● **Challenge**:
Write out every line below that includes the word "shown".

Dataset rows concerning shapes:
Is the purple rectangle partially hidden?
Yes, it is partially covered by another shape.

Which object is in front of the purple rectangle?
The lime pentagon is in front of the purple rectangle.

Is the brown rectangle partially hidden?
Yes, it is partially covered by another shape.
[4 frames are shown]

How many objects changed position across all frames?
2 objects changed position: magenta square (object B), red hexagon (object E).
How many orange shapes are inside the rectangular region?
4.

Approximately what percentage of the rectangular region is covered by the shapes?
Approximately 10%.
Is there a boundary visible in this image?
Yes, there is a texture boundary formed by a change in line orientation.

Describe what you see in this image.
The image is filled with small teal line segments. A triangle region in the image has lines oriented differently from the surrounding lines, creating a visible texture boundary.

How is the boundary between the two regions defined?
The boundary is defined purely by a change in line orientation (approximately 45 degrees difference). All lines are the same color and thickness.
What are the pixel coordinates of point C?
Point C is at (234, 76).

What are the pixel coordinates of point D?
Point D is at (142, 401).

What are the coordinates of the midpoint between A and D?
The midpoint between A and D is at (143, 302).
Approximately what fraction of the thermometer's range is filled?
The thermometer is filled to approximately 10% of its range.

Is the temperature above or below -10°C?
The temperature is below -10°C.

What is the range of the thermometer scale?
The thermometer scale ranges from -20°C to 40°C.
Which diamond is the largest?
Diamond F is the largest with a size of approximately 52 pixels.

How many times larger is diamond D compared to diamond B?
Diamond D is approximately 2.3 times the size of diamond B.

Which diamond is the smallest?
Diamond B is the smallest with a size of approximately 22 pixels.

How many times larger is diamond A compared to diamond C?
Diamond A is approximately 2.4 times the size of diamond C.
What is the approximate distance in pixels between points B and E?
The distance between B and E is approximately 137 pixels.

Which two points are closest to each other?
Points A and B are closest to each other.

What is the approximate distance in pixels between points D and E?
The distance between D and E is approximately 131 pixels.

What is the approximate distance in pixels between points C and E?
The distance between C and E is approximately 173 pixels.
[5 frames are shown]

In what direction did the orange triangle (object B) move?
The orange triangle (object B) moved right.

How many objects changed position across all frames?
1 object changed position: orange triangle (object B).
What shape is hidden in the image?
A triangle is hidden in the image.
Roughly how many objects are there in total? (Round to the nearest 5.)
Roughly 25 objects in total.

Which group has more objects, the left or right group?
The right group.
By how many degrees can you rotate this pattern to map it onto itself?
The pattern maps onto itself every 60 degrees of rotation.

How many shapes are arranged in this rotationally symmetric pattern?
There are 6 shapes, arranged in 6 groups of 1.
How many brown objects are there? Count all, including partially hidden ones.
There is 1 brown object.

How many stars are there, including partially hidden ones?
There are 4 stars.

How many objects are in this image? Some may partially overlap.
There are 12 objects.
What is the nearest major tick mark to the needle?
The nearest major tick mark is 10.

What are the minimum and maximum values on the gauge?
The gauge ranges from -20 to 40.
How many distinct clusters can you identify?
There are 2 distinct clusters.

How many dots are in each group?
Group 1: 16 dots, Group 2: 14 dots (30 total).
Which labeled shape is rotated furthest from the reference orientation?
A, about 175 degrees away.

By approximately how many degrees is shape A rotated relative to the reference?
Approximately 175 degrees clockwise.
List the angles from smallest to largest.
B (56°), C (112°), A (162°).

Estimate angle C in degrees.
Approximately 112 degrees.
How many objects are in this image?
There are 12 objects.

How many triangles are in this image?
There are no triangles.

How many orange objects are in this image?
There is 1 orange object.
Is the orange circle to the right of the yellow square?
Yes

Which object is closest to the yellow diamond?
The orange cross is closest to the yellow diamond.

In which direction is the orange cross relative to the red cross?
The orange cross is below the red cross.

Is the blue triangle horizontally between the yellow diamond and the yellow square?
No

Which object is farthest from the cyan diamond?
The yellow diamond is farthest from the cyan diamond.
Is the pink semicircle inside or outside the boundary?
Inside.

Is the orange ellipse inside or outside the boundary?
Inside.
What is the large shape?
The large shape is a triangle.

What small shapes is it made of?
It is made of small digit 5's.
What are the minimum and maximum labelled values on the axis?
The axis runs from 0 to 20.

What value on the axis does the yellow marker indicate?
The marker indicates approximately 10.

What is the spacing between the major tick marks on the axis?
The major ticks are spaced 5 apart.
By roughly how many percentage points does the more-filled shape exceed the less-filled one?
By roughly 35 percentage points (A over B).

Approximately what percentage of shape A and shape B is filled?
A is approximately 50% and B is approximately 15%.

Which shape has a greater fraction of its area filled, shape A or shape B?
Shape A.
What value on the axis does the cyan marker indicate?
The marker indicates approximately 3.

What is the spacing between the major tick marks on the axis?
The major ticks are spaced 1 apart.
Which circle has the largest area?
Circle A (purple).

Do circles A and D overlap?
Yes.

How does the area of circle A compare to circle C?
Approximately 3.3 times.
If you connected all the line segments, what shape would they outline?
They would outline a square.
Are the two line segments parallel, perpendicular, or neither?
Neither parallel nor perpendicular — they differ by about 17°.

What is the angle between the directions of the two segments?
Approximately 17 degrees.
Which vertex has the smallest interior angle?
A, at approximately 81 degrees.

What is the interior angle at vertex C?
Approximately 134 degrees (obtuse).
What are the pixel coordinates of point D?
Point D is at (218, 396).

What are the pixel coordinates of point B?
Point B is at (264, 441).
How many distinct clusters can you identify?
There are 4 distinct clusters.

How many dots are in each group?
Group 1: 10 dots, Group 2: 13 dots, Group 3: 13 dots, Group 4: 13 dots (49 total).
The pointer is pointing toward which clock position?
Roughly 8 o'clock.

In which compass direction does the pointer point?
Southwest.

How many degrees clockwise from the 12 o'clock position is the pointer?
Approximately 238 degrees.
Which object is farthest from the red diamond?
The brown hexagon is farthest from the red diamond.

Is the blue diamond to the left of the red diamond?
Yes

● **Task result**:
[4 frames are shown]
[5 frames are shown]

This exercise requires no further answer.